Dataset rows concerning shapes
• • • •
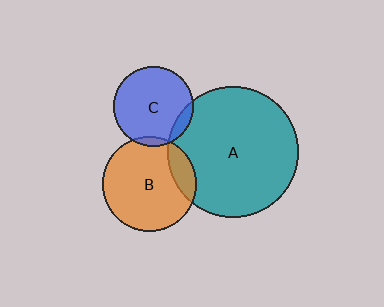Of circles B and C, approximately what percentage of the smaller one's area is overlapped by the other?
Approximately 5%.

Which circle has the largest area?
Circle A (teal).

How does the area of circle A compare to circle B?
Approximately 1.9 times.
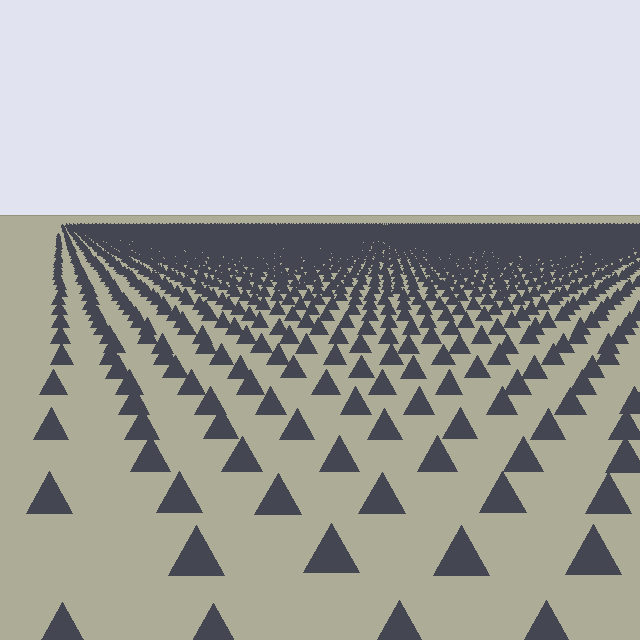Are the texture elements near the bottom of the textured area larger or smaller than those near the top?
Larger. Near the bottom, elements are closer to the viewer and appear at a bigger on-screen size.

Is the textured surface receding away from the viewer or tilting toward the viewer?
The surface is receding away from the viewer. Texture elements get smaller and denser toward the top.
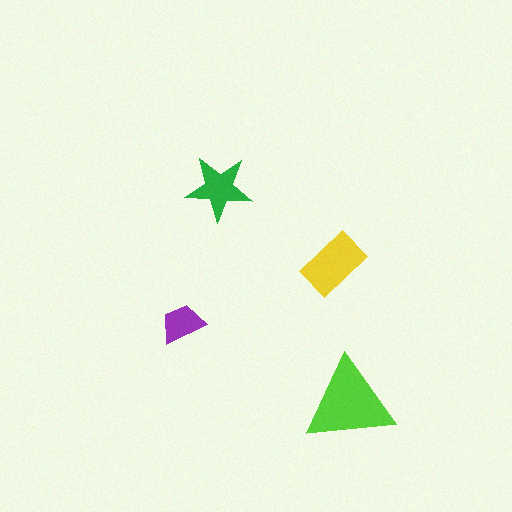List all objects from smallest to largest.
The purple trapezoid, the green star, the yellow rectangle, the lime triangle.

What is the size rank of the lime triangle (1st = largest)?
1st.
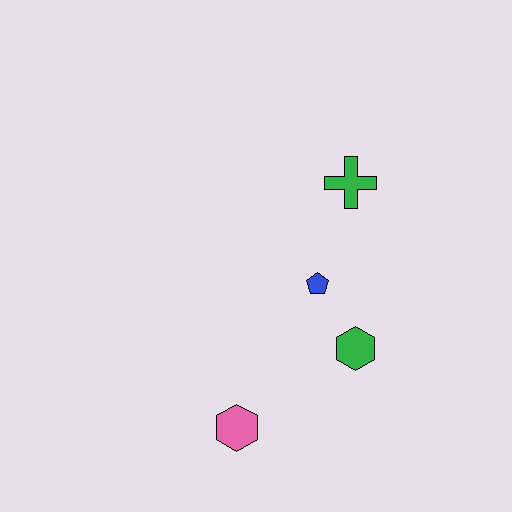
• • • •
◆ **INSTRUCTIONS FOR THE TASK**: Excluding the pictures, restate the records above word for word.

◆ **SOLUTION TO THE EXERCISE**:
Of circles B and C, approximately what percentage of the smaller one's area is overlapped by the other?
Approximately 5%.

Which circle has the largest area?
Circle A (teal).

How does the area of circle A compare to circle B?
Approximately 1.9 times.
Are the texture elements near the bottom of the textured area larger or smaller than those near the top?
Larger. Near the bottom, elements are closer to the viewer and appear at a bigger on-screen size.

Is the textured surface receding away from the viewer or tilting toward the viewer?
The surface is receding away from the viewer. Texture elements get smaller and denser toward the top.
List all objects from smallest to largest.
The purple trapezoid, the green star, the yellow rectangle, the lime triangle.

What is the size rank of the lime triangle (1st = largest)?
1st.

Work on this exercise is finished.